- _What is asked_
Using the data below, return the stretch from the line that contains "Is the lime" through the line that contains "What is at row 4, column C?", both included, exactly as it stands and nothing beyond it.

- _Data rows_
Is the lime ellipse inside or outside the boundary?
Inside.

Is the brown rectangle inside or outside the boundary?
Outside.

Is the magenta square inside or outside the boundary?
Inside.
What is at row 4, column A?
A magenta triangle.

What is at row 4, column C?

--

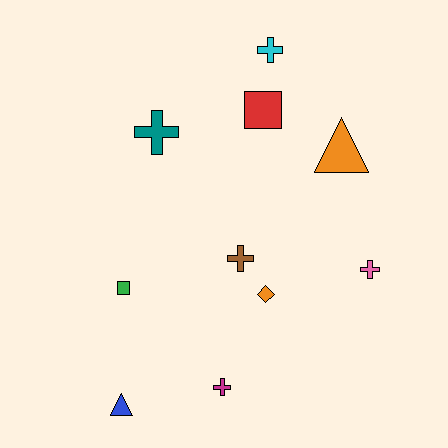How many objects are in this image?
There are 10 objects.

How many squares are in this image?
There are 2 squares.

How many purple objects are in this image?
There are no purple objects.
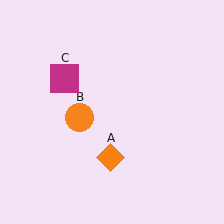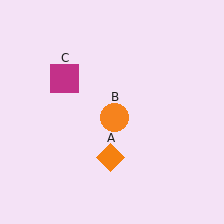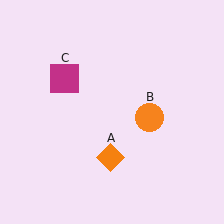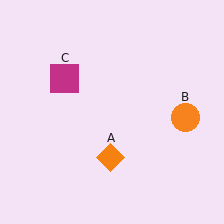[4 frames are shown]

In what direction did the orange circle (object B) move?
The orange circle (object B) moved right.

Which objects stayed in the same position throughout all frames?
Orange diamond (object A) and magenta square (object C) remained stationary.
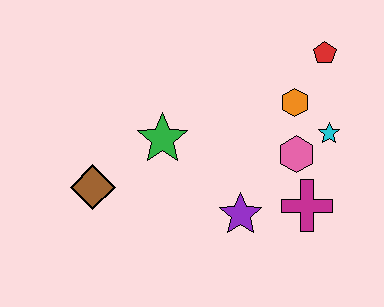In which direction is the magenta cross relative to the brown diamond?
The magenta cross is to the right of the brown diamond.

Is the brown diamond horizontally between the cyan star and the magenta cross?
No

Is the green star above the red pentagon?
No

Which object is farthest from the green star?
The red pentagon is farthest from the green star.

* * *

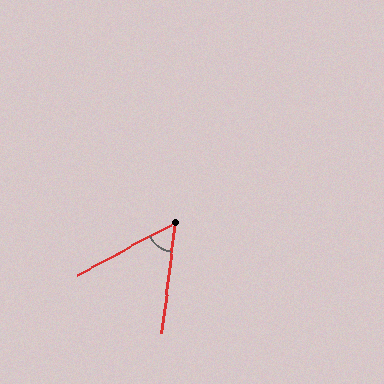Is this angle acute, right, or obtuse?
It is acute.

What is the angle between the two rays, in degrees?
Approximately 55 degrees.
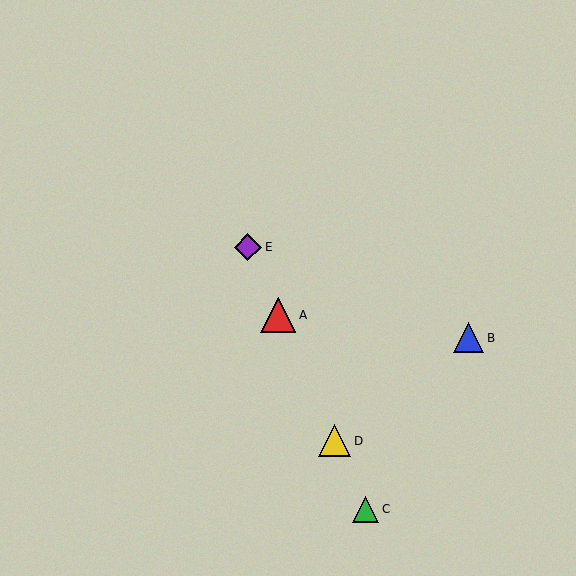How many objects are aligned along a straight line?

- _Response_
Is the lime ellipse inside or outside the boundary?
Inside.

Is the brown rectangle inside or outside the boundary?
Outside.

Is the magenta square inside or outside the boundary?
Inside.
What is at row 4, column A?
A magenta triangle.

What is at row 4, column C?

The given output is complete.